## Shape perception records

☆ ☆ ☆ ☆

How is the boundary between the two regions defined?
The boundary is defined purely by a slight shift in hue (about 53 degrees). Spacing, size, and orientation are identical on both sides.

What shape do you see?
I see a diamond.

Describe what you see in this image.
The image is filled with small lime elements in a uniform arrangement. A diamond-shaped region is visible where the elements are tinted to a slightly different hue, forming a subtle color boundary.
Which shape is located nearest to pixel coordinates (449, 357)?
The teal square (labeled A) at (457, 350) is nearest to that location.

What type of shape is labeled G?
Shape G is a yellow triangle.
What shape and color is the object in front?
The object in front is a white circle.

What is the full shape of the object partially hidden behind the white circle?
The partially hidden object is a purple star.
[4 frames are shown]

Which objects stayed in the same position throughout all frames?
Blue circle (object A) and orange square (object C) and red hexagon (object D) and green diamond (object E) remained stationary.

☆ ☆ ☆ ☆

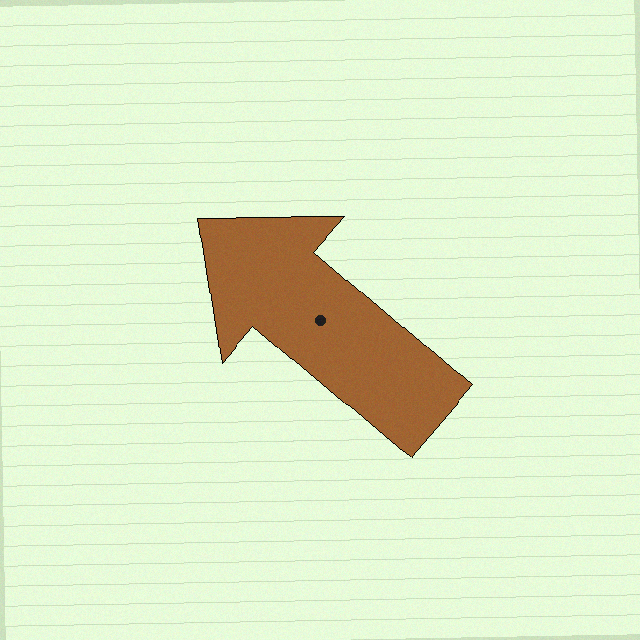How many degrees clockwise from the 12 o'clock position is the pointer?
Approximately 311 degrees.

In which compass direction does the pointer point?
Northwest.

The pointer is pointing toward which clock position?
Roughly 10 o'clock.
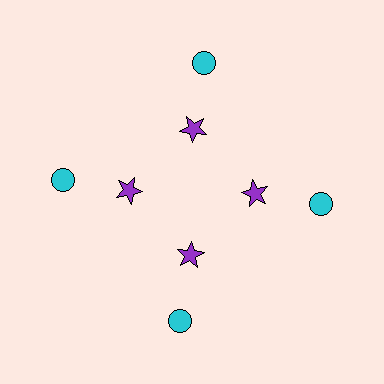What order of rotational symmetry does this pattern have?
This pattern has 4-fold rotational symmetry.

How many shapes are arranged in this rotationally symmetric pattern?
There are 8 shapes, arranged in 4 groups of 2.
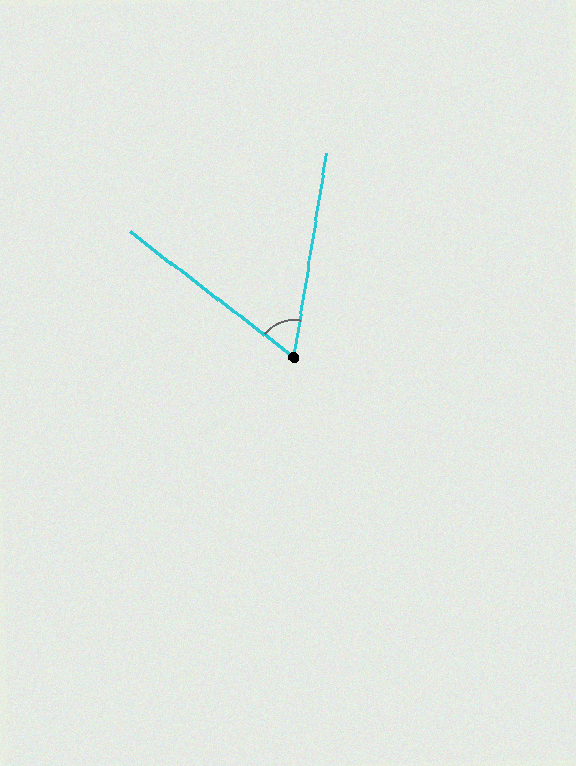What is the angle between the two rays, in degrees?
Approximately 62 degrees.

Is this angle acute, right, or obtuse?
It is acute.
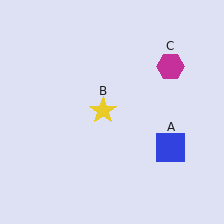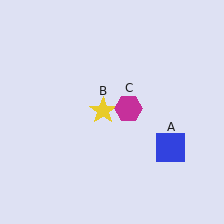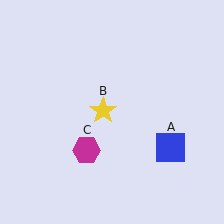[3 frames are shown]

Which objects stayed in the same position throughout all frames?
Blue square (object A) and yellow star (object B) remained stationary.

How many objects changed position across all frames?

☆ ☆ ☆ ☆

## Set task
Begin with the line where "[3 frames are shown]" appears and end with the line where "How many objects" appears. Copy only that stretch, exactly, with no pictures.

## Solution to the problem
[3 frames are shown]

Which objects stayed in the same position throughout all frames?
Blue square (object A) and yellow star (object B) remained stationary.

How many objects changed position across all frames?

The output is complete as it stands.